• Questions on rendered shapes:
[Start]
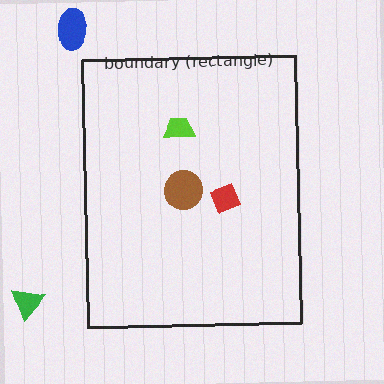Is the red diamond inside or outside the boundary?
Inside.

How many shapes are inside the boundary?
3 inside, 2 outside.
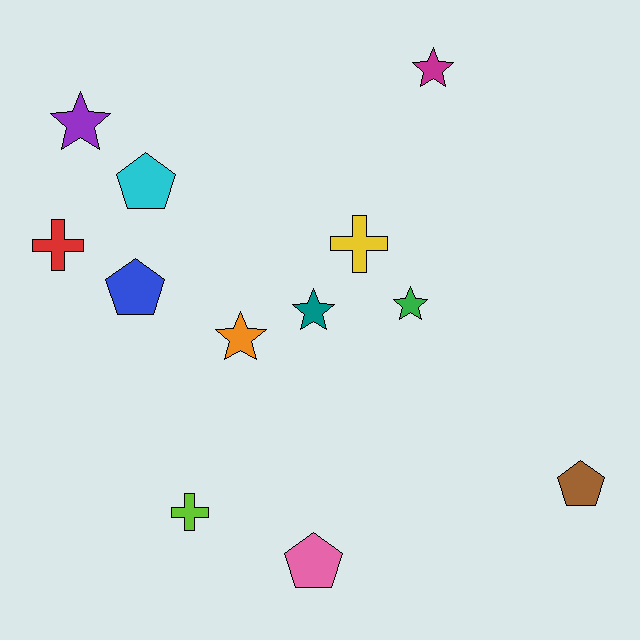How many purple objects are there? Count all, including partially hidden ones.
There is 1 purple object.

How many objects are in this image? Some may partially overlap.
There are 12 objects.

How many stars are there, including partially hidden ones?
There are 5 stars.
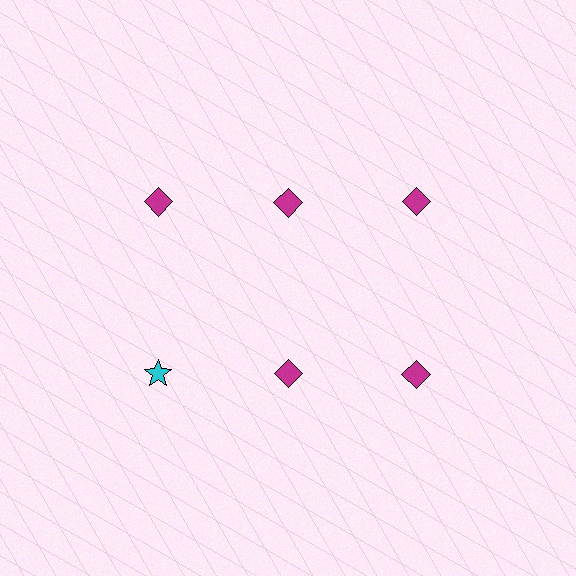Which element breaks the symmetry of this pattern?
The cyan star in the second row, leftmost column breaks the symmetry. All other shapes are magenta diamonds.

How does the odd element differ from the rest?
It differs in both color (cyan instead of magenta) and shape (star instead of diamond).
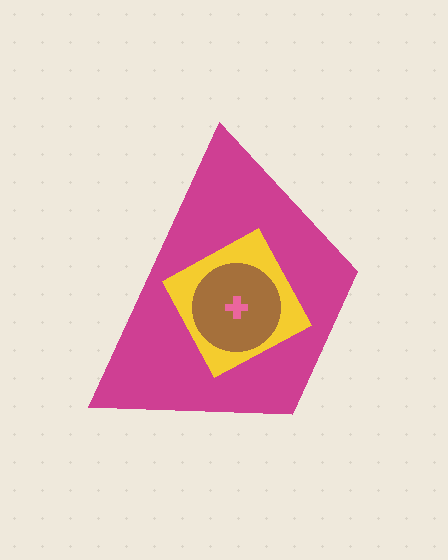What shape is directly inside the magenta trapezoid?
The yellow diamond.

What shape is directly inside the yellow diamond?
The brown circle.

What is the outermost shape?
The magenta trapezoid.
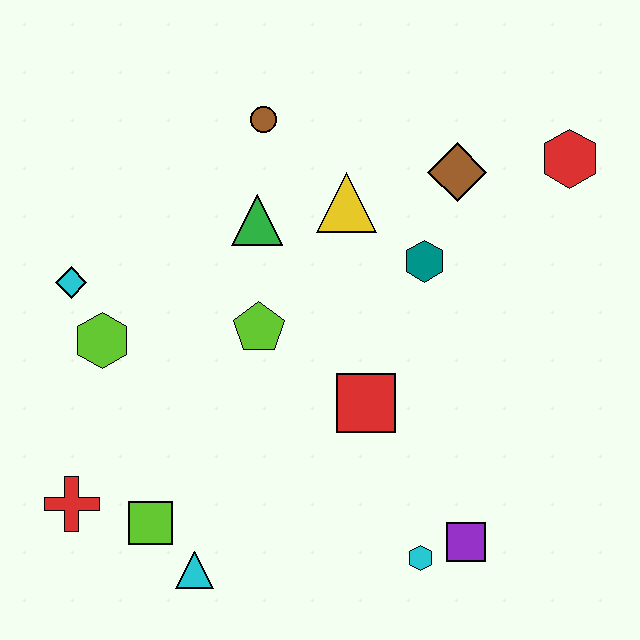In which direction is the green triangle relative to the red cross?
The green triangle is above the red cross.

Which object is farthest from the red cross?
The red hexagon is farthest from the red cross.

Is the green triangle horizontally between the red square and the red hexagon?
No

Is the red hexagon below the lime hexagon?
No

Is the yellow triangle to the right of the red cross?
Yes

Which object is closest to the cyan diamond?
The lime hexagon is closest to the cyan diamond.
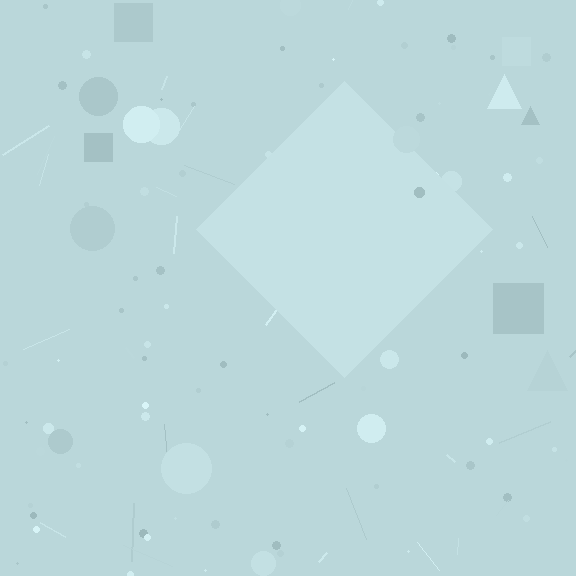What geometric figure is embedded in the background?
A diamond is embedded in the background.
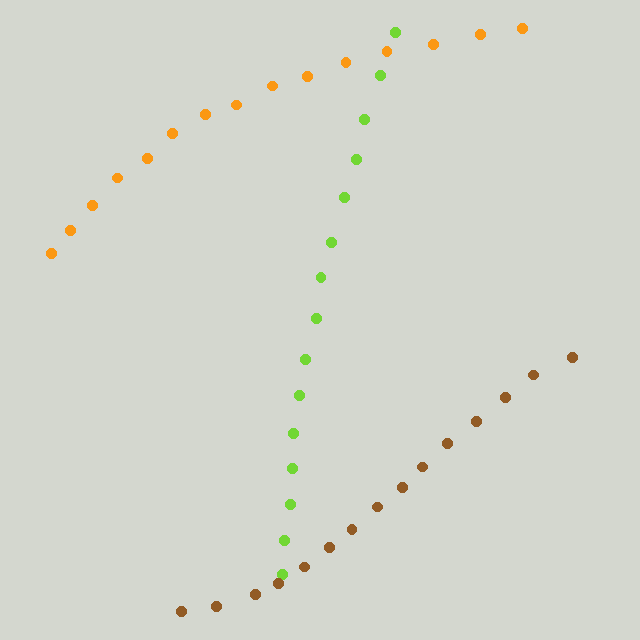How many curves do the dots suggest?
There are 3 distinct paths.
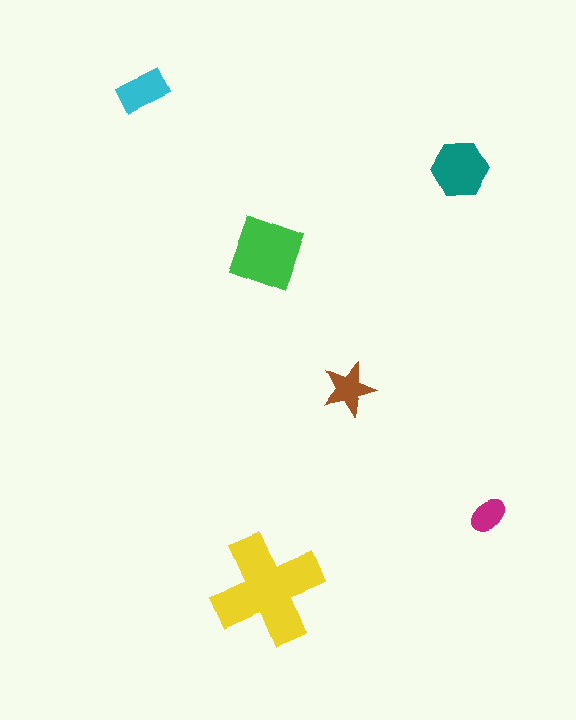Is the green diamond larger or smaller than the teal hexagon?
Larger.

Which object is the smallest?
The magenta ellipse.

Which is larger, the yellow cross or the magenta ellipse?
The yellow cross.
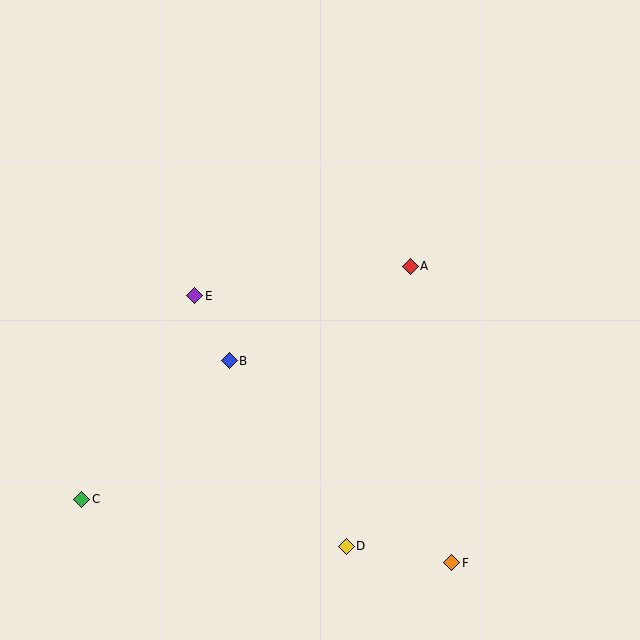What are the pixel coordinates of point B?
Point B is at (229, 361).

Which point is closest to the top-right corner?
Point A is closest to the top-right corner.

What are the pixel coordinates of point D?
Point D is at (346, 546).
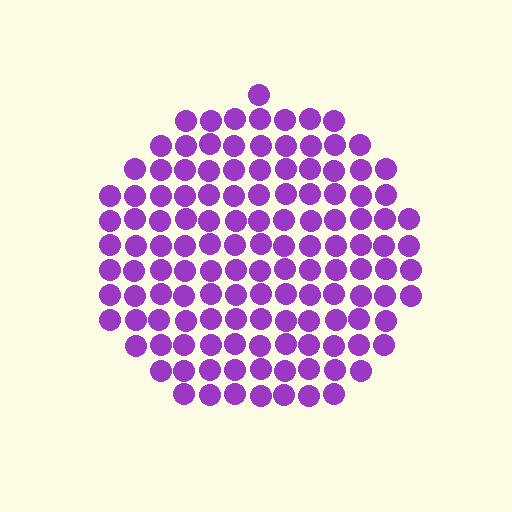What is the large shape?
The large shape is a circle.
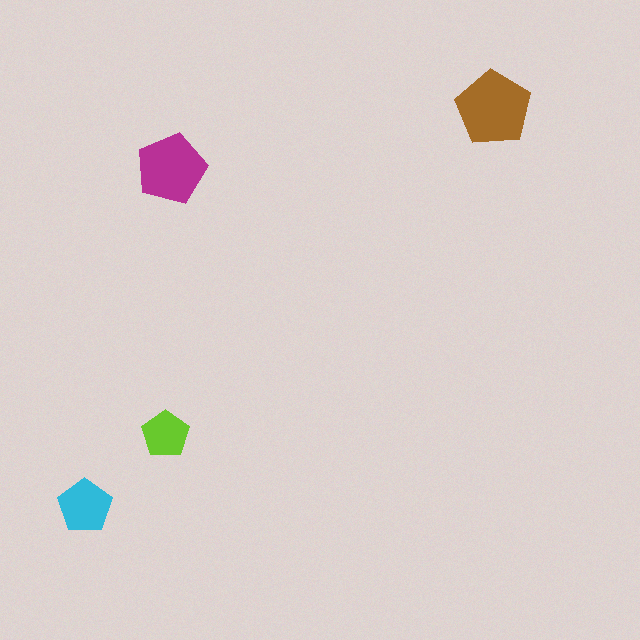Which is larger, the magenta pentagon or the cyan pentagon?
[End]
• Problem statement: Copy the records above exactly, omitting every picture.

• Task answer:
Is the red diamond inside or outside the boundary?
Inside.

How many shapes are inside the boundary?
3 inside, 2 outside.
How many purple objects are there? Count all, including partially hidden ones.
There is 1 purple object.

How many objects are in this image? Some may partially overlap.
There are 12 objects.

How many stars are there, including partially hidden ones?
There are 5 stars.
Which element breaks the symmetry of this pattern?
The cyan star in the second row, leftmost column breaks the symmetry. All other shapes are magenta diamonds.

How does the odd element differ from the rest?
It differs in both color (cyan instead of magenta) and shape (star instead of diamond).
What shape is directly inside the magenta trapezoid?
The yellow diamond.

What shape is directly inside the yellow diamond?
The brown circle.

What is the outermost shape?
The magenta trapezoid.
In which direction is the green triangle relative to the red cross?
The green triangle is above the red cross.

Which object is farthest from the red cross?
The red hexagon is farthest from the red cross.

Is the green triangle horizontally between the red square and the red hexagon?
No

Is the red hexagon below the lime hexagon?
No

Is the yellow triangle to the right of the red cross?
Yes

Which object is closest to the cyan diamond?
The lime hexagon is closest to the cyan diamond.
What geometric figure is embedded in the background?
A diamond is embedded in the background.
How many curves do the dots suggest?
There are 3 distinct paths.
Is the green diamond larger or smaller than the teal hexagon?
Larger.

Which object is the smallest?
The magenta ellipse.

Which is larger, the yellow cross or the magenta ellipse?
The yellow cross.
What are the pixel coordinates of point B?
Point B is at (229, 361).

Which point is closest to the top-right corner?
Point A is closest to the top-right corner.

What are the pixel coordinates of point D?
Point D is at (346, 546).
What is the large shape?
The large shape is a circle.
Which is larger, the magenta pentagon or the cyan pentagon?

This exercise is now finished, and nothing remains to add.